======== Task material
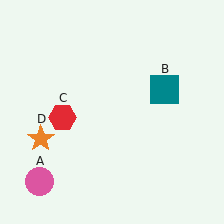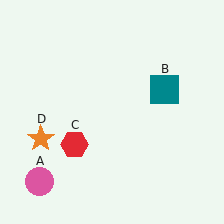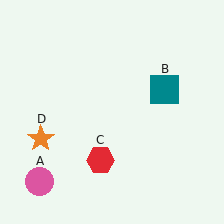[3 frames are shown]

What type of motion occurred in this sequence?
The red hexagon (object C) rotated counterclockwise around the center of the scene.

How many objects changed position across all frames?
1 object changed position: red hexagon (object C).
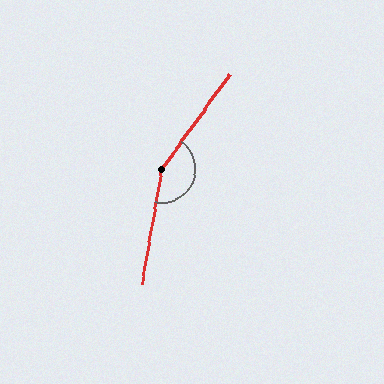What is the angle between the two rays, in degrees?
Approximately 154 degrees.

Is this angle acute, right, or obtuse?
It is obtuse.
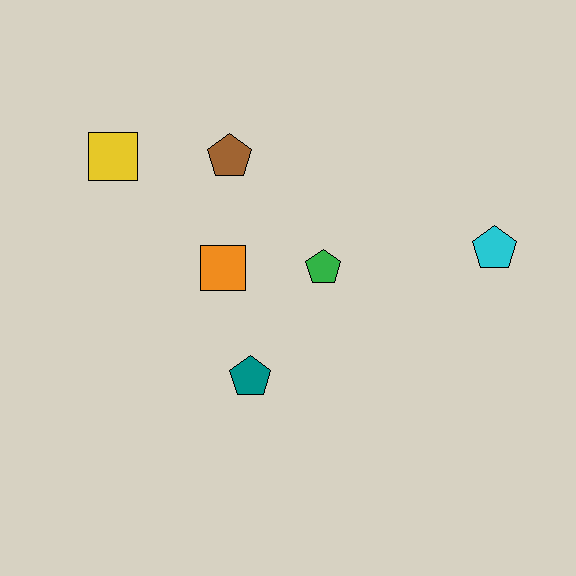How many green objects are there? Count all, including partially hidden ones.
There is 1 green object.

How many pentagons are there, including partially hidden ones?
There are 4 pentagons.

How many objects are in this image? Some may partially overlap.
================
Exercise objective: Omit every picture, and otherwise quote the entries exactly.

Solution below:
[3 frames are shown]

What type of motion occurred in this sequence?
The red hexagon (object C) rotated counterclockwise around the center of the scene.

How many objects changed position across all frames?
1 object changed position: red hexagon (object C).
What is the angle between the two rays, in degrees?
Approximately 154 degrees.

Is this angle acute, right, or obtuse?
It is obtuse.
How many green objects are there? Count all, including partially hidden ones.
There is 1 green object.

How many pentagons are there, including partially hidden ones?
There are 4 pentagons.

How many objects are in this image? Some may partially overlap.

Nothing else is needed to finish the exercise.